- The exercise
Restate, word for word, every line of the data.

- Task inputs
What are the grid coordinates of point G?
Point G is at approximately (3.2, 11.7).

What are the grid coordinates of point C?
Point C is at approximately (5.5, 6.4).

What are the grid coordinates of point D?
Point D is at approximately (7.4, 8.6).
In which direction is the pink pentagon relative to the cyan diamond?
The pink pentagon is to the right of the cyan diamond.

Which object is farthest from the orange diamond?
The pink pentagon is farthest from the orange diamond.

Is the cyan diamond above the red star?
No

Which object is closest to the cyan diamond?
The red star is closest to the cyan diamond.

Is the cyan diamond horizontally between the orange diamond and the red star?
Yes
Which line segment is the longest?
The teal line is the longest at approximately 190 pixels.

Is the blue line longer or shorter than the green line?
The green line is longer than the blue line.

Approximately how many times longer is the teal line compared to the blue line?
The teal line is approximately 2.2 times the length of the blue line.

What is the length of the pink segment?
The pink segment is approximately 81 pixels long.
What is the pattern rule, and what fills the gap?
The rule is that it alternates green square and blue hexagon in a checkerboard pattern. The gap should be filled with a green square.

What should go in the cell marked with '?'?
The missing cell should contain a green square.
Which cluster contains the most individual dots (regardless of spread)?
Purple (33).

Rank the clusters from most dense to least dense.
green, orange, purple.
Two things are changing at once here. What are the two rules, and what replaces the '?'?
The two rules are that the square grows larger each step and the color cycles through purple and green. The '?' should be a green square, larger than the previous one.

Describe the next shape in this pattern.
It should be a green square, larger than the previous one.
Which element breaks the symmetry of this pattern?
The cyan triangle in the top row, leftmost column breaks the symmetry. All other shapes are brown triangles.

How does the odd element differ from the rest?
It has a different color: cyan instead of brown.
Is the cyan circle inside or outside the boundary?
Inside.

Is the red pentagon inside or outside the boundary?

- Full output
What are the grid coordinates of point G?
Point G is at approximately (3.2, 11.7).

What are the grid coordinates of point C?
Point C is at approximately (5.5, 6.4).

What are the grid coordinates of point D?
Point D is at approximately (7.4, 8.6).
In which direction is the pink pentagon relative to the cyan diamond?
The pink pentagon is to the right of the cyan diamond.

Which object is farthest from the orange diamond?
The pink pentagon is farthest from the orange diamond.

Is the cyan diamond above the red star?
No

Which object is closest to the cyan diamond?
The red star is closest to the cyan diamond.

Is the cyan diamond horizontally between the orange diamond and the red star?
Yes
Which line segment is the longest?
The teal line is the longest at approximately 190 pixels.

Is the blue line longer or shorter than the green line?
The green line is longer than the blue line.

Approximately how many times longer is the teal line compared to the blue line?
The teal line is approximately 2.2 times the length of the blue line.

What is the length of the pink segment?
The pink segment is approximately 81 pixels long.
What is the pattern rule, and what fills the gap?
The rule is that it alternates green square and blue hexagon in a checkerboard pattern. The gap should be filled with a green square.

What should go in the cell marked with '?'?
The missing cell should contain a green square.
Which cluster contains the most individual dots (regardless of spread)?
Purple (33).

Rank the clusters from most dense to least dense.
green, orange, purple.
Two things are changing at once here. What are the two rules, and what replaces the '?'?
The two rules are that the square grows larger each step and the color cycles through purple and green. The '?' should be a green square, larger than the previous one.

Describe the next shape in this pattern.
It should be a green square, larger than the previous one.
Which element breaks the symmetry of this pattern?
The cyan triangle in the top row, leftmost column breaks the symmetry. All other shapes are brown triangles.

How does the odd element differ from the rest?
It has a different color: cyan instead of brown.
Is the cyan circle inside or outside the boundary?
Inside.

Is the red pentagon inside or outside the boundary?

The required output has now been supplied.